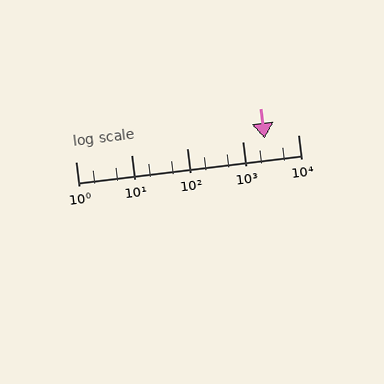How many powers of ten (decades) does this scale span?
The scale spans 4 decades, from 1 to 10000.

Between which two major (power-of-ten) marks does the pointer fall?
The pointer is between 1000 and 10000.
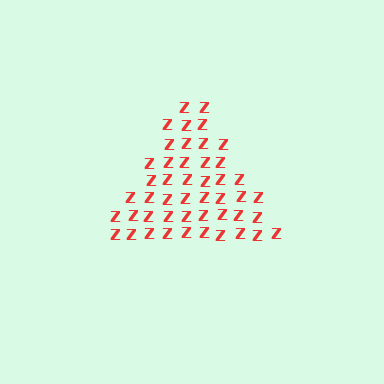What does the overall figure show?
The overall figure shows a triangle.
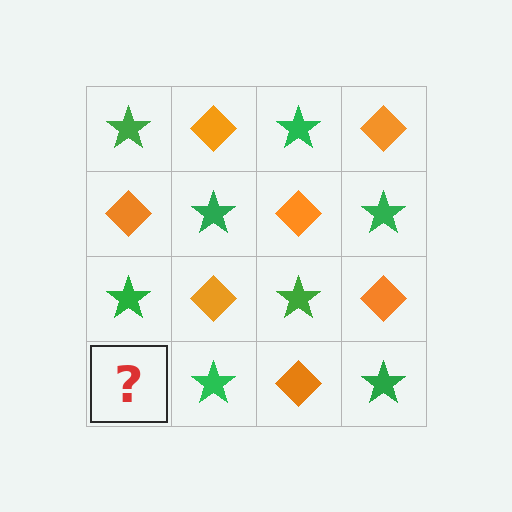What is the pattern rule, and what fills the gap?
The rule is that it alternates green star and orange diamond in a checkerboard pattern. The gap should be filled with an orange diamond.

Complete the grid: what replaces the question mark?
The question mark should be replaced with an orange diamond.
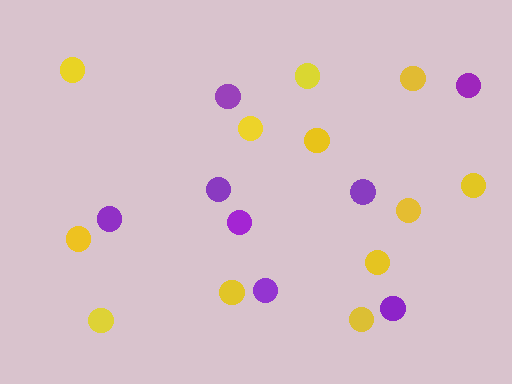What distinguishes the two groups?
There are 2 groups: one group of purple circles (8) and one group of yellow circles (12).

Exercise prompt =
Return, unchanged, the lines from the one containing "What is the" down to the end of the entries above, inclusive. Images are left out.

Answer =
What is the pattern rule, and what fills the gap?
The rule is that it alternates green star and orange diamond in a checkerboard pattern. The gap should be filled with an orange diamond.

Complete the grid: what replaces the question mark?
The question mark should be replaced with an orange diamond.
What distinguishes the two groups?
There are 2 groups: one group of purple circles (8) and one group of yellow circles (12).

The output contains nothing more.